RECORDS SUPPLIED start

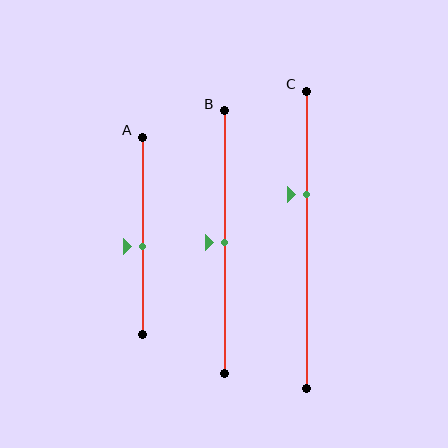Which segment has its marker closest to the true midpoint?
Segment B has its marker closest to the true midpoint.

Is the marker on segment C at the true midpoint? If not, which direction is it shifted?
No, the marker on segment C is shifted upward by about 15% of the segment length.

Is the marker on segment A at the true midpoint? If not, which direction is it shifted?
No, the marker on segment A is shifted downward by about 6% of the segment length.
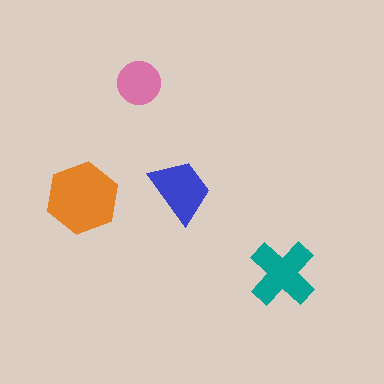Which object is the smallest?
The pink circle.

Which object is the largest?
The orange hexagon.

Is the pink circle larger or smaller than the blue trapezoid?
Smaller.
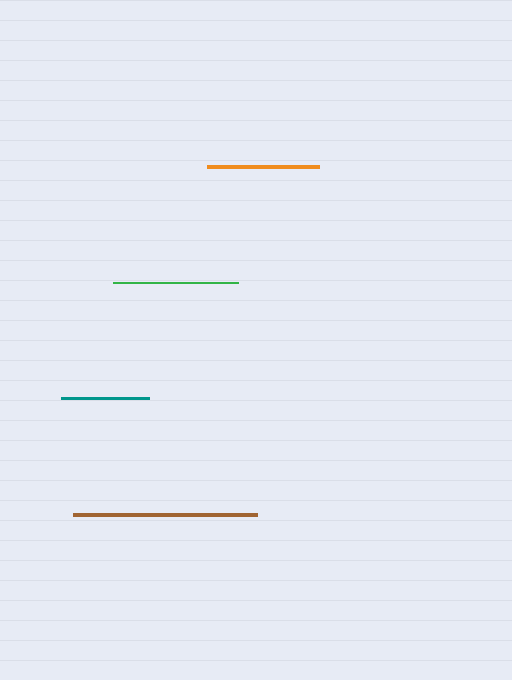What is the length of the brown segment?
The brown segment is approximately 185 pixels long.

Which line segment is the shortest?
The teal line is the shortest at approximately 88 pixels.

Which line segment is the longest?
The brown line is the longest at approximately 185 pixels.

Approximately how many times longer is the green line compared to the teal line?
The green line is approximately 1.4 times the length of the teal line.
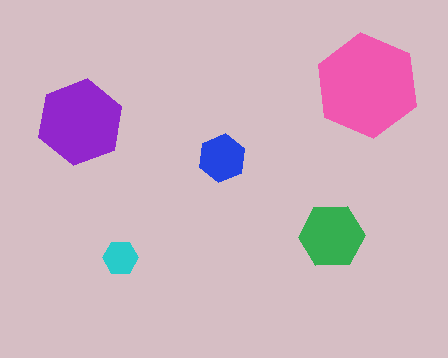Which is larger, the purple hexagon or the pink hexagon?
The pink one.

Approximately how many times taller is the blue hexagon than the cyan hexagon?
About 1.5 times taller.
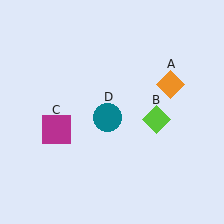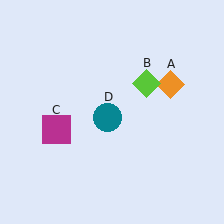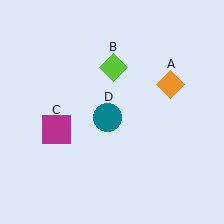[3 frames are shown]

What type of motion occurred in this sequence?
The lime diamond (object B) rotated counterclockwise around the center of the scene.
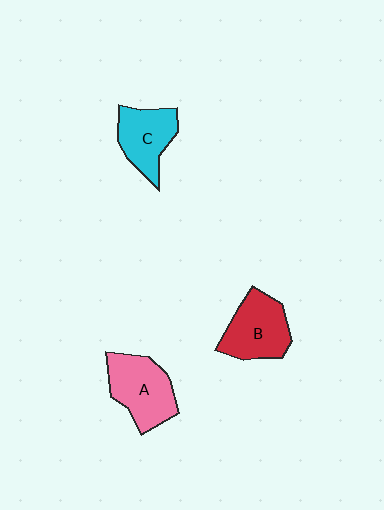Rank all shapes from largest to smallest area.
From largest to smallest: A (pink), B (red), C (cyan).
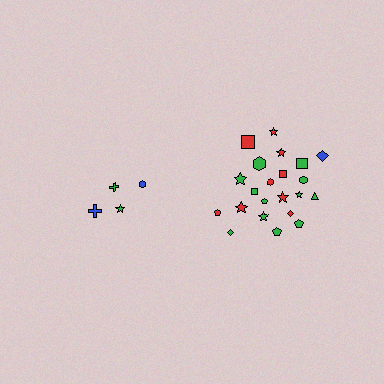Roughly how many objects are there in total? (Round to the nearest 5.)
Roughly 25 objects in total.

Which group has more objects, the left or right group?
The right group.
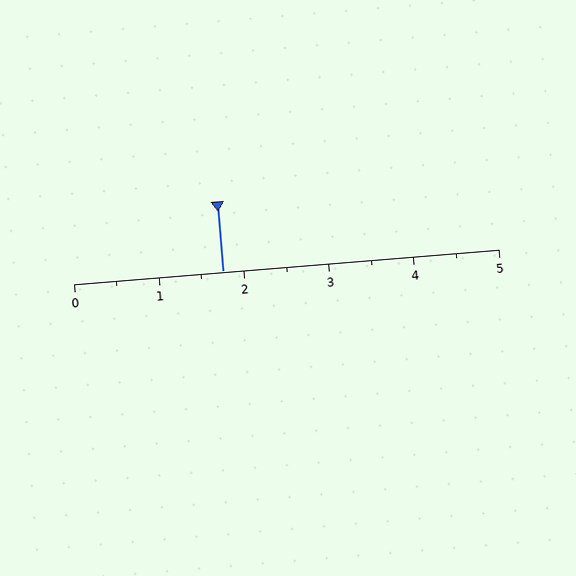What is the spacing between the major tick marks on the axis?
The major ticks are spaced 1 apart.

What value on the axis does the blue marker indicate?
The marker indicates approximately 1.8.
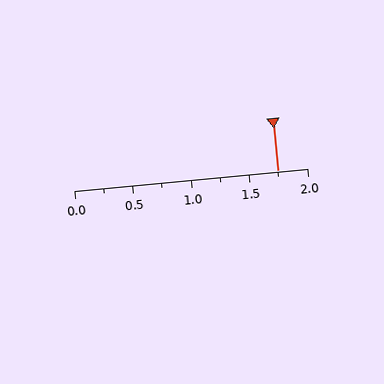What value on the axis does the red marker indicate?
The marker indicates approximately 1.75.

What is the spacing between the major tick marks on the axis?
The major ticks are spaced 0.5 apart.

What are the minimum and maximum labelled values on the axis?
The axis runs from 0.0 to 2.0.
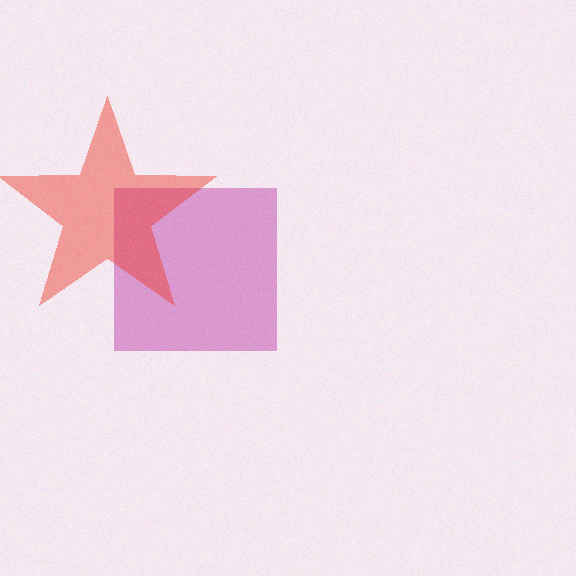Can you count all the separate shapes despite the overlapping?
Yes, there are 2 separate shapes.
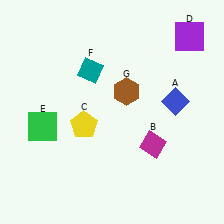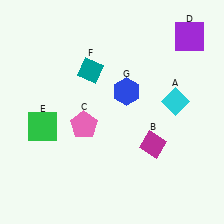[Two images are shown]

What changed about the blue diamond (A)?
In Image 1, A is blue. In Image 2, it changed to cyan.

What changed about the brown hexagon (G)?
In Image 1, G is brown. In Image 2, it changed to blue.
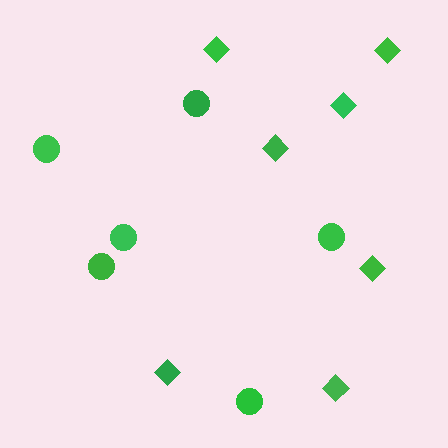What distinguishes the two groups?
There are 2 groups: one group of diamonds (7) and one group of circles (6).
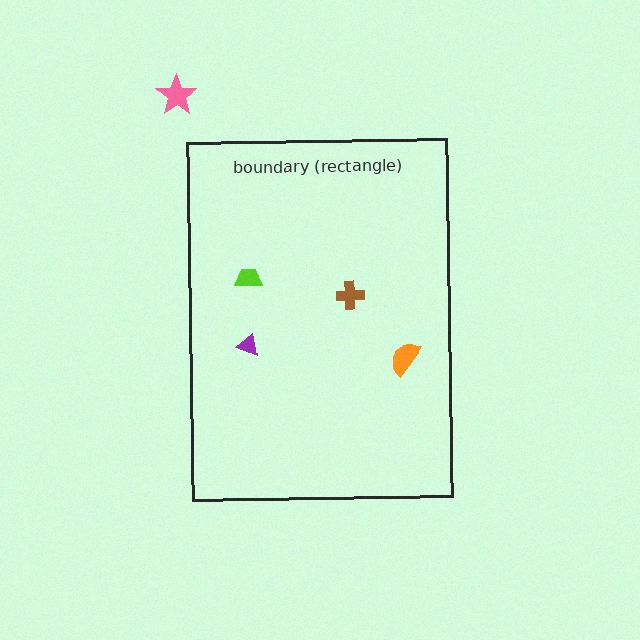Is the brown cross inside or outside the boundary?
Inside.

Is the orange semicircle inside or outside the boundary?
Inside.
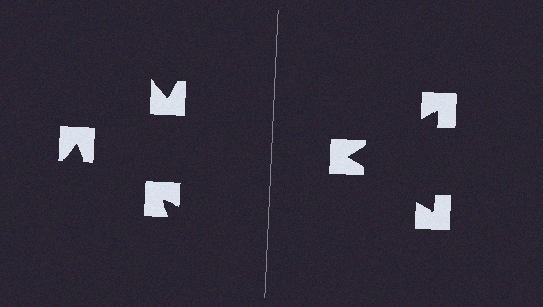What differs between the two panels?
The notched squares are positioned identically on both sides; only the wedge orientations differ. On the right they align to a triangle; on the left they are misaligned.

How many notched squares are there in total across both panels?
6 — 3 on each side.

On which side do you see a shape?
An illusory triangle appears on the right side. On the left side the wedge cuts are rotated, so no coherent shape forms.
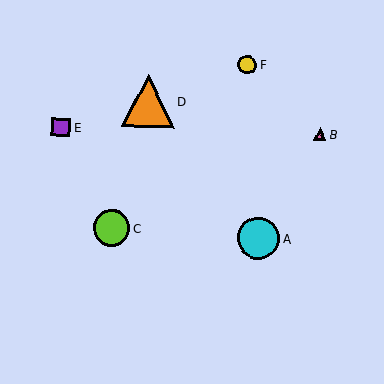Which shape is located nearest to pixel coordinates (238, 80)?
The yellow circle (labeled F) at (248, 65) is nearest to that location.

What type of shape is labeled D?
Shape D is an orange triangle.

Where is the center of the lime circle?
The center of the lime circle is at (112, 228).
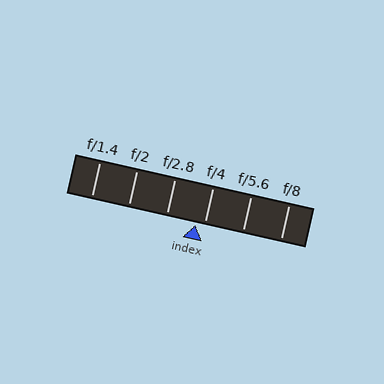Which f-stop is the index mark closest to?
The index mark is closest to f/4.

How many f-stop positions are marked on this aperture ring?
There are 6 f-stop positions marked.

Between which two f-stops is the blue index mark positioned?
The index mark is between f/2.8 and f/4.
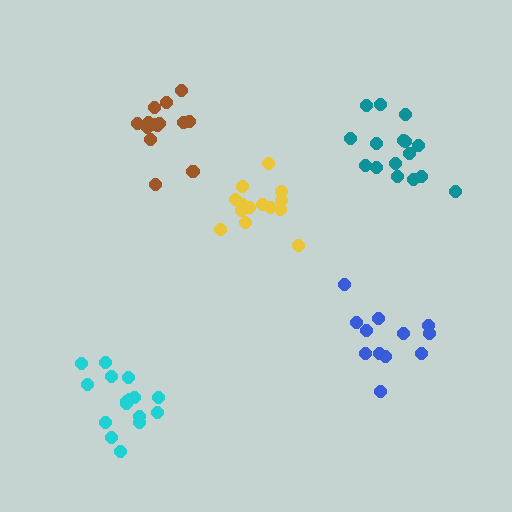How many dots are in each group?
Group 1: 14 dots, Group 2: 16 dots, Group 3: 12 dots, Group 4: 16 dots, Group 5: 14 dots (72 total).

RECORDS SUPPLIED end

■ **PROBLEM STATEMENT**
Copy the material above in full and exactly, skipping pictures.

■ **FINISHED ANSWER**
Which segment has its marker closest to the true midpoint?
Segment B has its marker closest to the true midpoint.

Is the marker on segment C at the true midpoint? If not, which direction is it shifted?
No, the marker on segment C is shifted upward by about 15% of the segment length.

Is the marker on segment A at the true midpoint? If not, which direction is it shifted?
No, the marker on segment A is shifted downward by about 6% of the segment length.
Which object is the smallest?
The pink circle.

Which object is the largest?
The orange hexagon.

Is the pink circle larger or smaller than the blue trapezoid?
Smaller.
What is the length of the brown segment?
The brown segment is approximately 185 pixels long.

Which line segment is the shortest?
The teal line is the shortest at approximately 88 pixels.

Which line segment is the longest?
The brown line is the longest at approximately 185 pixels.

Approximately how many times longer is the green line compared to the teal line?
The green line is approximately 1.4 times the length of the teal line.
Which is larger, the purple hexagon or the pink hexagon?
The pink one.

Approximately how many times taller is the blue hexagon than the cyan hexagon?
About 1.5 times taller.
[3 frames are shown]

What type of motion occurred in this sequence?
The lime diamond (object B) rotated counterclockwise around the center of the scene.
Rank all shapes from largest to smallest area.
From largest to smallest: A (pink), B (red), C (cyan).
Roughly how many objects are there in total? (Round to the nearest 5.)
Roughly 25 objects in total.

Which group has more objects, the left or right group?
The right group.
What is the spacing between the major tick marks on the axis?
The major ticks are spaced 1 apart.

What value on the axis does the blue marker indicate?
The marker indicates approximately 1.8.
What value on the axis does the red marker indicate?
The marker indicates approximately 1.75.

What is the spacing between the major tick marks on the axis?
The major ticks are spaced 0.5 apart.

What are the minimum and maximum labelled values on the axis?
The axis runs from 0.0 to 2.0.
Can you count all the separate shapes despite the overlapping?
Yes, there are 2 separate shapes.
[Two images are shown]

What changed about the blue diamond (A)?
In Image 1, A is blue. In Image 2, it changed to cyan.

What changed about the brown hexagon (G)?
In Image 1, G is brown. In Image 2, it changed to blue.
What distinguishes the two groups?
There are 2 groups: one group of diamonds (7) and one group of circles (6).
Is the brown cross inside or outside the boundary?
Inside.

Is the orange semicircle inside or outside the boundary?
Inside.
What differs between the two panels?
The notched squares are positioned identically on both sides; only the wedge orientations differ. On the right they align to a triangle; on the left they are misaligned.

How many notched squares are there in total across both panels?
6 — 3 on each side.

On which side do you see a shape?
An illusory triangle appears on the right side. On the left side the wedge cuts are rotated, so no coherent shape forms.
Which shape is located nearest to pixel coordinates (238, 80)?
The yellow circle (labeled F) at (248, 65) is nearest to that location.

What type of shape is labeled D?
Shape D is an orange triangle.

Where is the center of the lime circle?
The center of the lime circle is at (112, 228).
Which f-stop is the index mark closest to?
The index mark is closest to f/4.

How many f-stop positions are marked on this aperture ring?
There are 6 f-stop positions marked.

Between which two f-stops is the blue index mark positioned?
The index mark is between f/2.8 and f/4.
How many dots are in each group?
Group 1: 14 dots, Group 2: 16 dots, Group 3: 12 dots, Group 4: 16 dots, Group 5: 14 dots (72 total).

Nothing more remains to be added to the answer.